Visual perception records

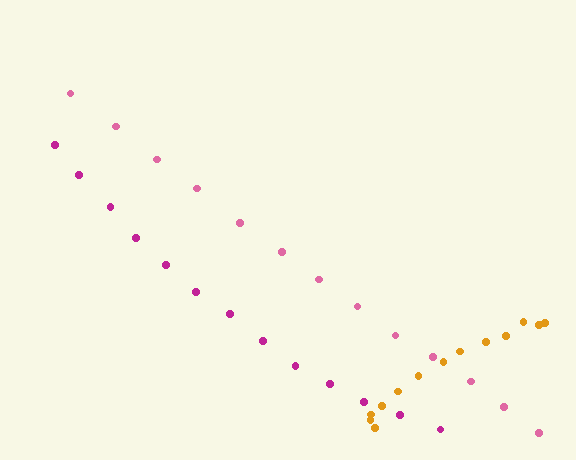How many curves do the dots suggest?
There are 3 distinct paths.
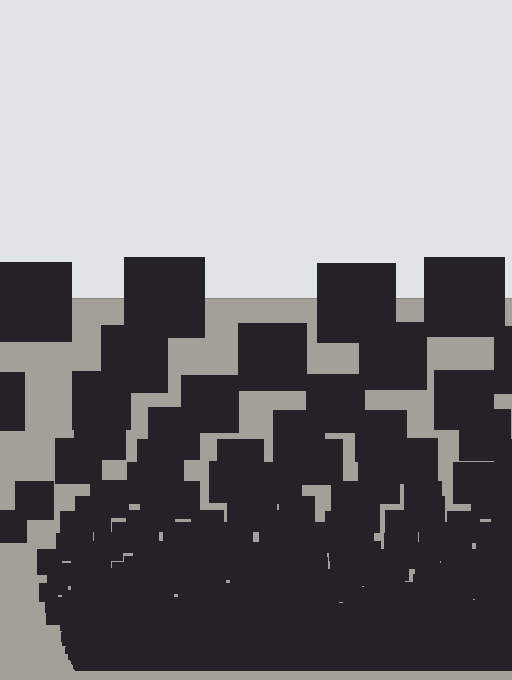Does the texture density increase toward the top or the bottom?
Density increases toward the bottom.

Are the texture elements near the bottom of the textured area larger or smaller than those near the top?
Smaller. The gradient is inverted — elements near the bottom are smaller and denser.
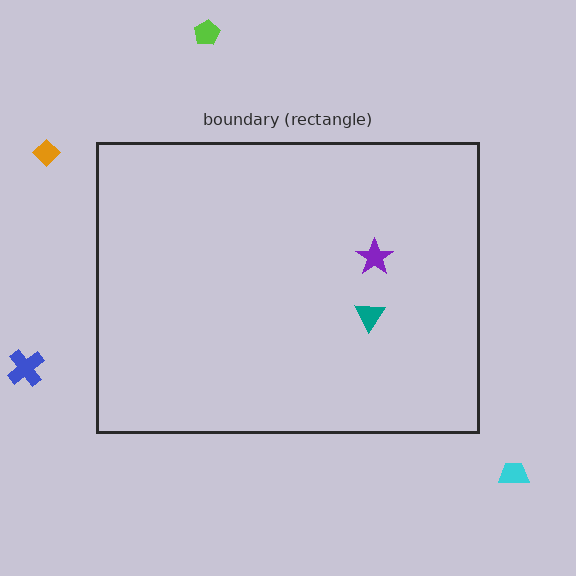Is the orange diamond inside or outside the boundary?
Outside.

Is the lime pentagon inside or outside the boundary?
Outside.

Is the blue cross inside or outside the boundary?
Outside.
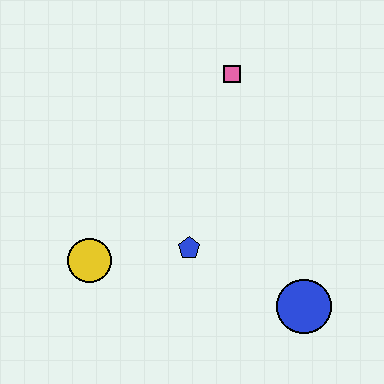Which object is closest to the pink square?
The blue pentagon is closest to the pink square.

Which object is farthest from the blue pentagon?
The pink square is farthest from the blue pentagon.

Problem details: What you return should match the records above word for word, minus the pictures.

Expected answer:
How many curves do the dots suggest?
There are 3 distinct paths.
Does the texture density increase toward the top or the bottom?
Density increases toward the bottom.

Are the texture elements near the bottom of the textured area larger or smaller than those near the top?
Smaller. The gradient is inverted — elements near the bottom are smaller and denser.
Is the orange diamond inside or outside the boundary?
Outside.

Is the lime pentagon inside or outside the boundary?
Outside.

Is the blue cross inside or outside the boundary?
Outside.
Which object is closest to the pink square?
The blue pentagon is closest to the pink square.

Which object is farthest from the blue pentagon?
The pink square is farthest from the blue pentagon.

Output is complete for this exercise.